Exercise prompt:
With pictures omitted, copy exactly the lines from the one containing "What is the missing element in this pattern?" through the end of the records below.

*** Provided records ***

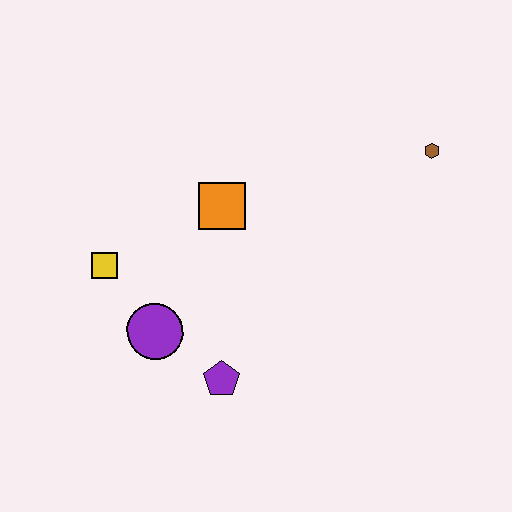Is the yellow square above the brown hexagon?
No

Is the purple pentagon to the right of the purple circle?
Yes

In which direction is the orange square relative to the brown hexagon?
The orange square is to the left of the brown hexagon.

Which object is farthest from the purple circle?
The brown hexagon is farthest from the purple circle.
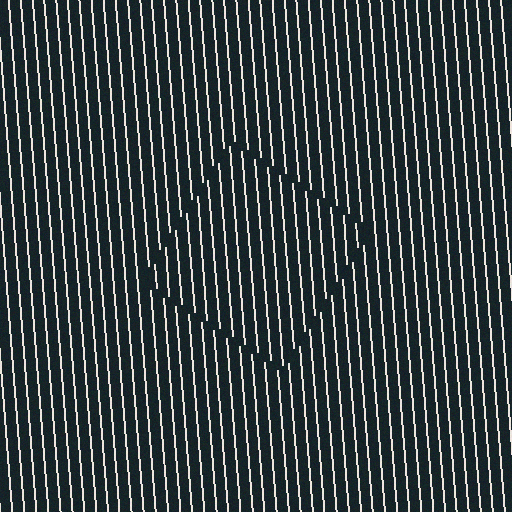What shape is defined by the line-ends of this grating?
An illusory square. The interior of the shape contains the same grating, shifted by half a period — the contour is defined by the phase discontinuity where line-ends from the inner and outer gratings abut.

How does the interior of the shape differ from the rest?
The interior of the shape contains the same grating, shifted by half a period — the contour is defined by the phase discontinuity where line-ends from the inner and outer gratings abut.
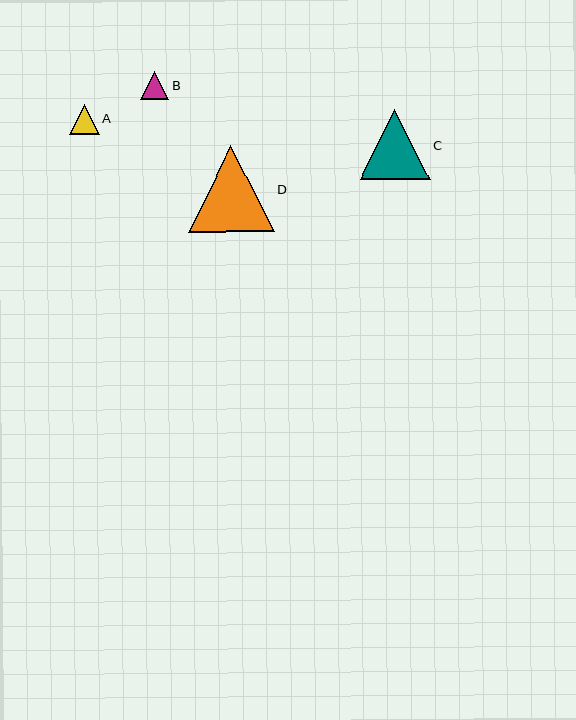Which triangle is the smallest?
Triangle B is the smallest with a size of approximately 28 pixels.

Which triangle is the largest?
Triangle D is the largest with a size of approximately 86 pixels.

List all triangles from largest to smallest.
From largest to smallest: D, C, A, B.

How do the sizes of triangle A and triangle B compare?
Triangle A and triangle B are approximately the same size.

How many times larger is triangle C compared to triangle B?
Triangle C is approximately 2.5 times the size of triangle B.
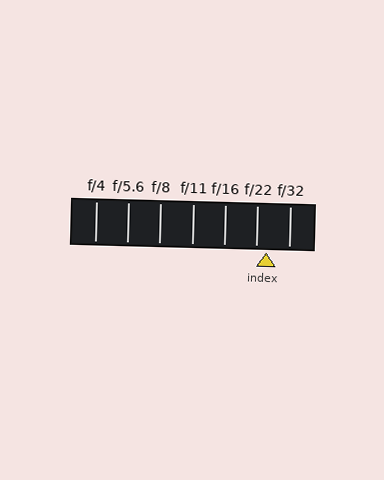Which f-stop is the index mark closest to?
The index mark is closest to f/22.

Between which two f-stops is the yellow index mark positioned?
The index mark is between f/22 and f/32.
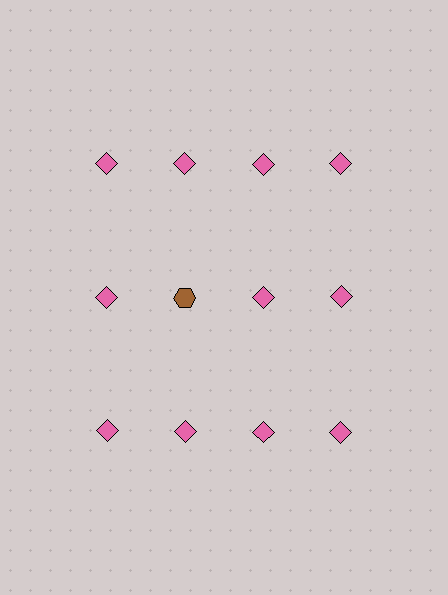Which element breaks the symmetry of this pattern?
The brown hexagon in the second row, second from left column breaks the symmetry. All other shapes are pink diamonds.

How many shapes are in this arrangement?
There are 12 shapes arranged in a grid pattern.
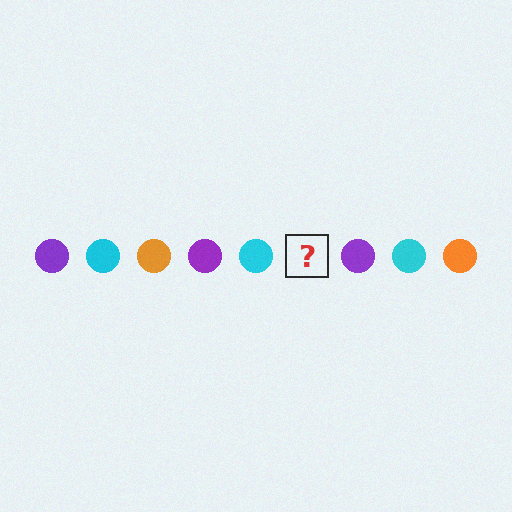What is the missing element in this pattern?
The missing element is an orange circle.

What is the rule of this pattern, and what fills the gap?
The rule is that the pattern cycles through purple, cyan, orange circles. The gap should be filled with an orange circle.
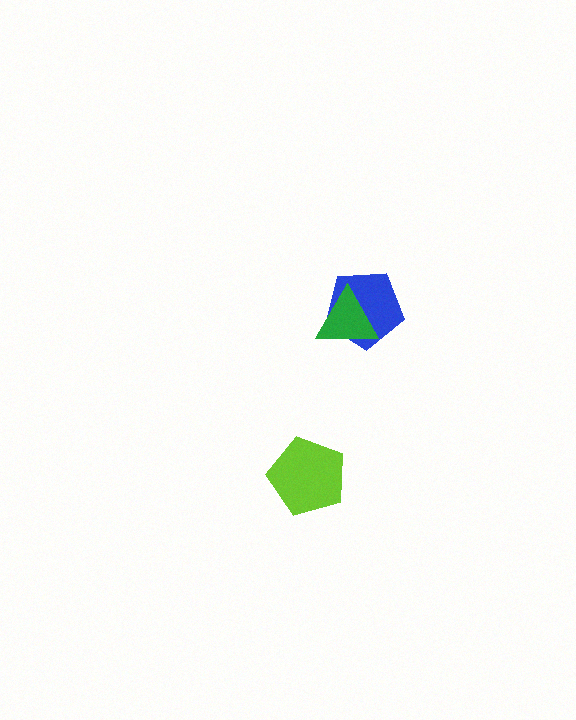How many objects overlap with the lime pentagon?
0 objects overlap with the lime pentagon.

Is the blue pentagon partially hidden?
Yes, it is partially covered by another shape.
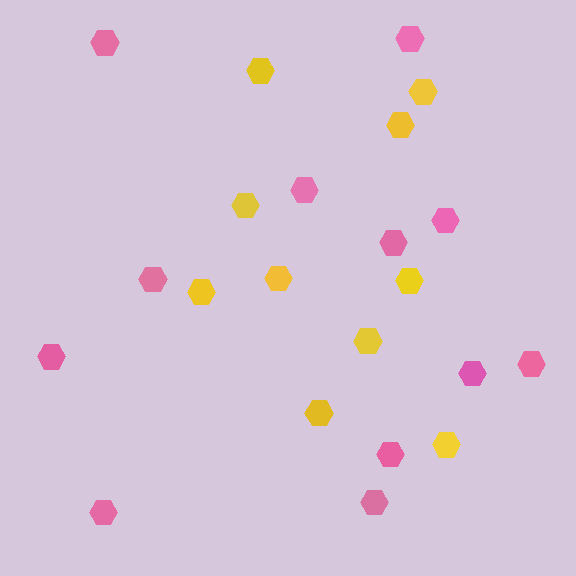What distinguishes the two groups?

***

Answer to the exercise:
What is the missing element in this pattern?
The missing element is an orange circle.

What is the rule of this pattern, and what fills the gap?
The rule is that the pattern cycles through purple, cyan, orange circles. The gap should be filled with an orange circle.
How many objects overlap with the lime pentagon?
0 objects overlap with the lime pentagon.

Is the blue pentagon partially hidden?
Yes, it is partially covered by another shape.
What distinguishes the two groups?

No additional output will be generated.